### Instructions to follow
Retype the stretch of lines that starts at the line containing "What shape is directly inside the red" and ends at the line containing "Which is larger, the", inclusive. Do not include pictures.

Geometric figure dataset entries
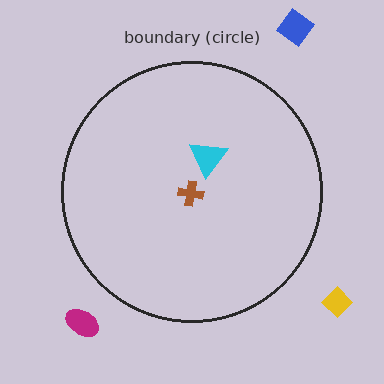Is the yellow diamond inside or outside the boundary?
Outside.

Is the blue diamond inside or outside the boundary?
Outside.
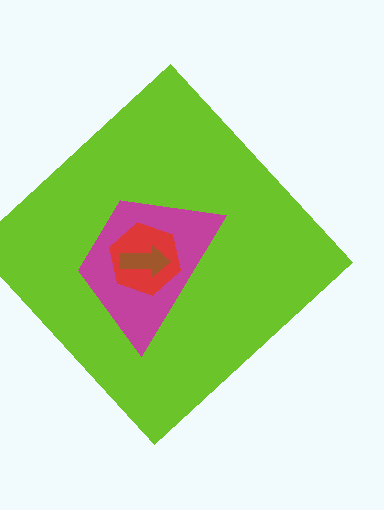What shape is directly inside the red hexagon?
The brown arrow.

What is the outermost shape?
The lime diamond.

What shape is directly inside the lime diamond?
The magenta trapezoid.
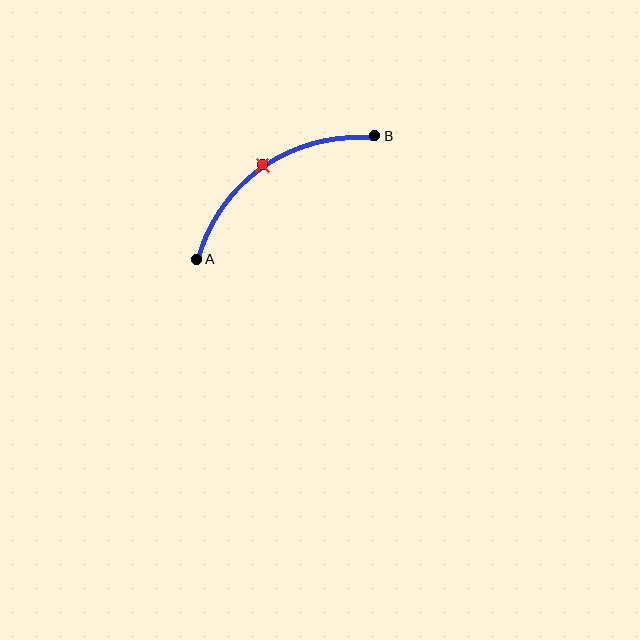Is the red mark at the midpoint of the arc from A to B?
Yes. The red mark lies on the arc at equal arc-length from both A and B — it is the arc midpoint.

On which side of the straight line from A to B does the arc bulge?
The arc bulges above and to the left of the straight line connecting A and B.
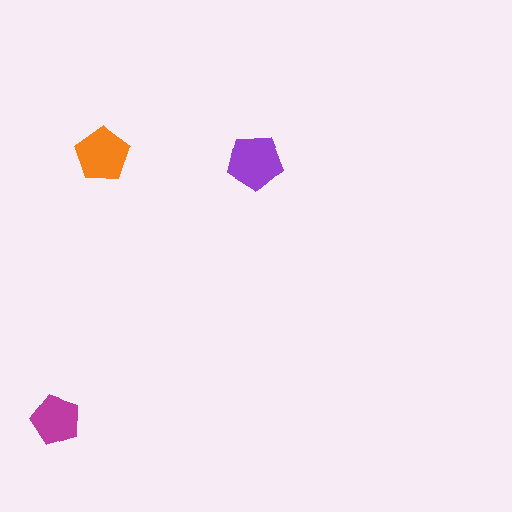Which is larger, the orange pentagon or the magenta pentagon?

==

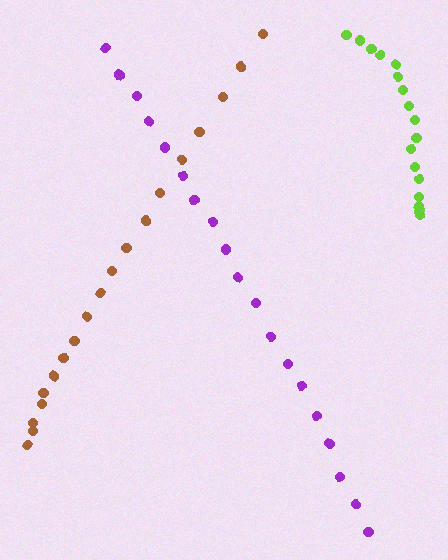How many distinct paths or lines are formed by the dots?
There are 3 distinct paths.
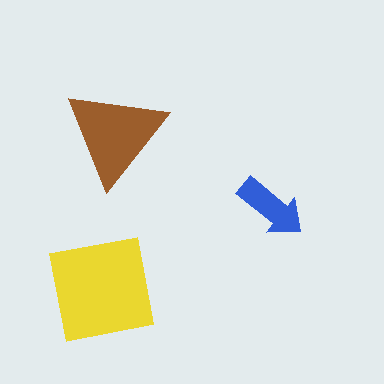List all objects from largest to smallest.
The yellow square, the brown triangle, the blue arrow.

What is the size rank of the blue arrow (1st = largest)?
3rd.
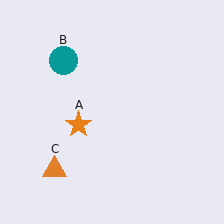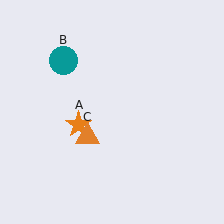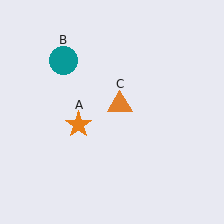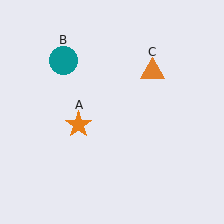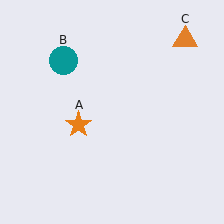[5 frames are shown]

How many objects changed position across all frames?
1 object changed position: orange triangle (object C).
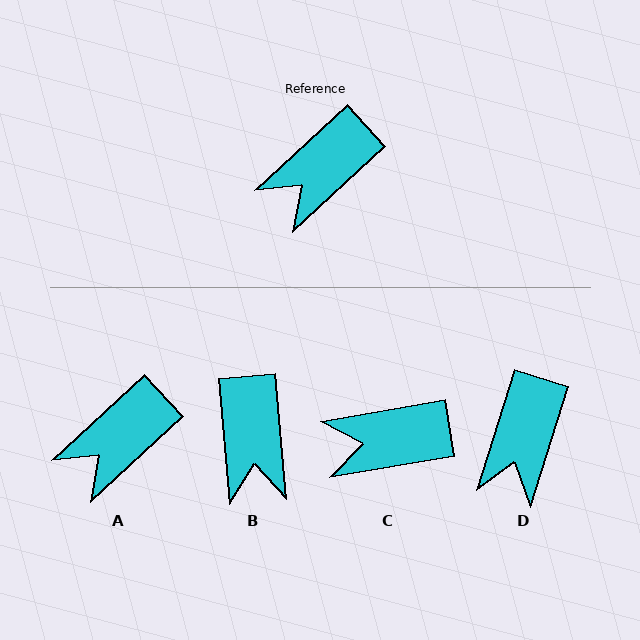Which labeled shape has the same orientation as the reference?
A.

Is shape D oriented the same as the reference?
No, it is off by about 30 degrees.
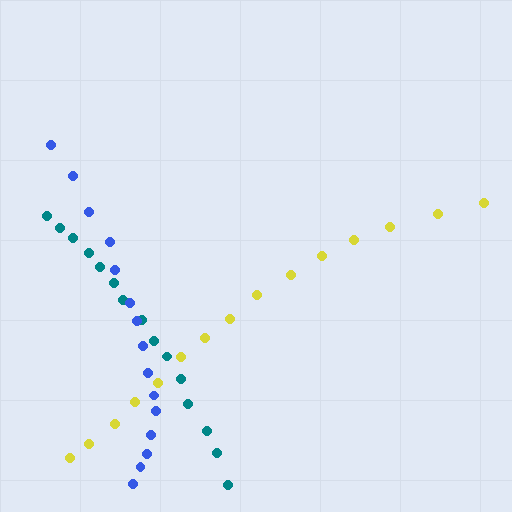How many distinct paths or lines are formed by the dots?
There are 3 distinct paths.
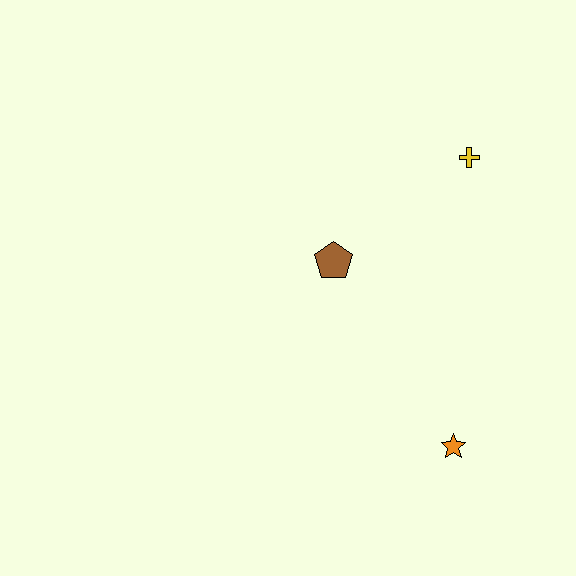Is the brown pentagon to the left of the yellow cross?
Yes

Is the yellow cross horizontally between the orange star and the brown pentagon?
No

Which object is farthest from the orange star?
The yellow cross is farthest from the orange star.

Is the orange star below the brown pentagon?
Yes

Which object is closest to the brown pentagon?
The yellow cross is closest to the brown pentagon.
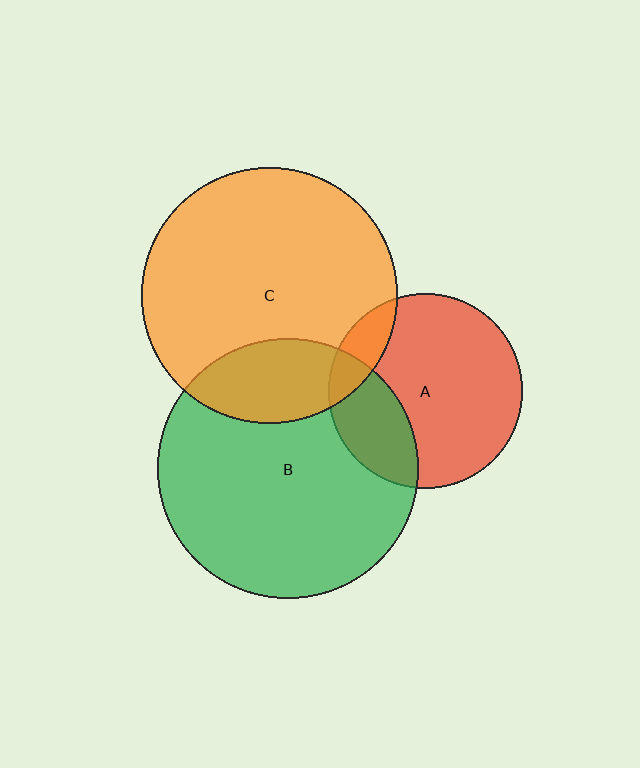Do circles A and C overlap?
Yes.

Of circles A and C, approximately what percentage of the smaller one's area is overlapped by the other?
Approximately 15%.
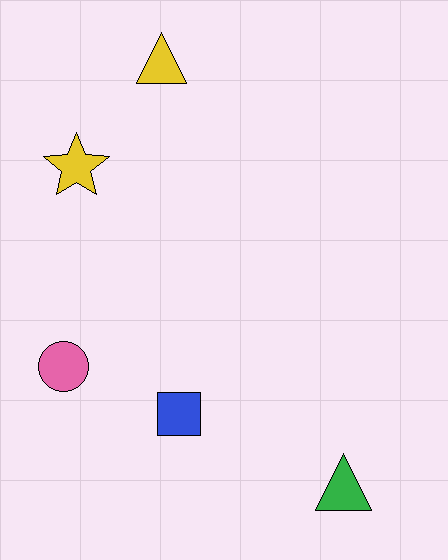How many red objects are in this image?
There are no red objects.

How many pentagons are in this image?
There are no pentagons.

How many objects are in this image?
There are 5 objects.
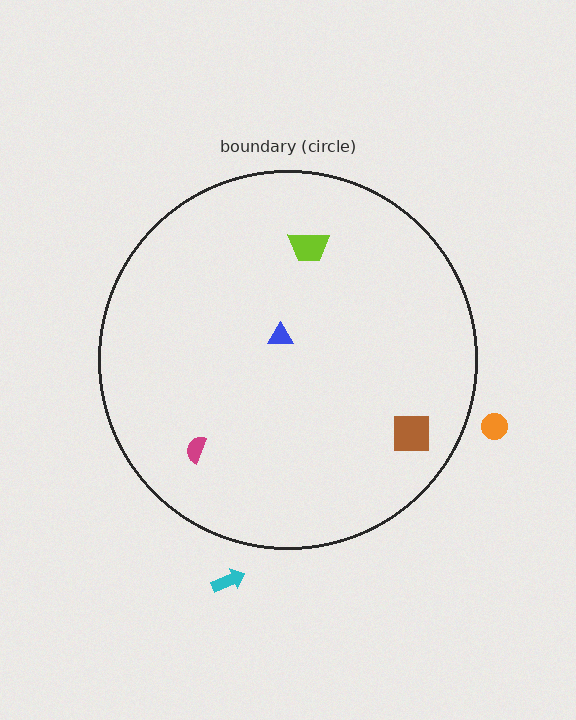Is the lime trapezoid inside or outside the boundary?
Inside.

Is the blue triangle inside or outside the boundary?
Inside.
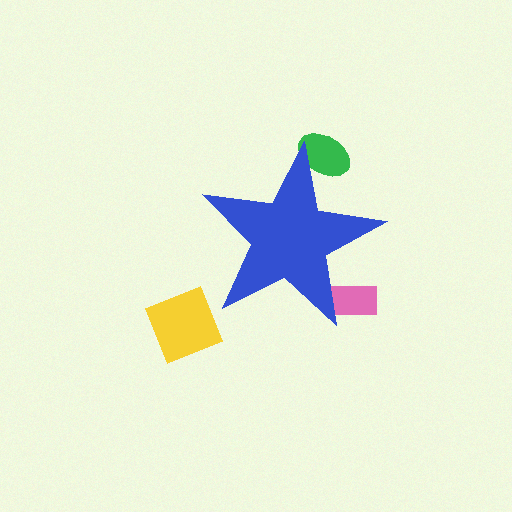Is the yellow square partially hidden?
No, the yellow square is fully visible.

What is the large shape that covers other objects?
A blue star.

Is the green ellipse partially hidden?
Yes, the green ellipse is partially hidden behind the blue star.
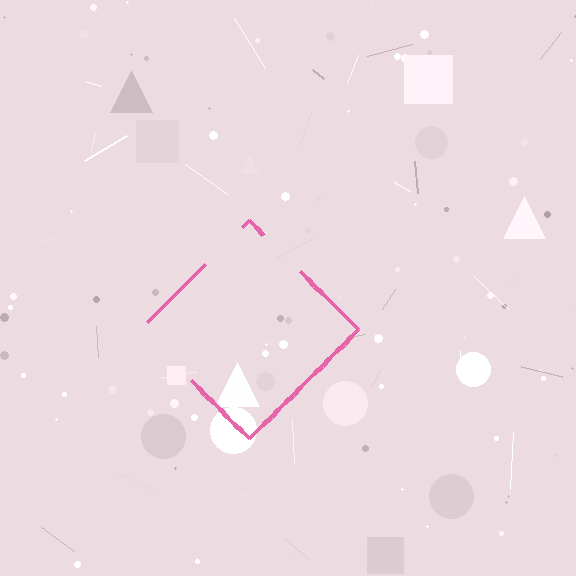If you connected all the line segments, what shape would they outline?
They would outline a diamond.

### Response below
What shape is directly inside the red hexagon?
The brown arrow.

What is the outermost shape?
The lime diamond.

What shape is directly inside the lime diamond?
The magenta trapezoid.
Is the red mark at the midpoint of the arc from A to B?
Yes. The red mark lies on the arc at equal arc-length from both A and B — it is the arc midpoint.

On which side of the straight line from A to B does the arc bulge?
The arc bulges above and to the left of the straight line connecting A and B.
Which is larger, the orange pentagon or the magenta pentagon?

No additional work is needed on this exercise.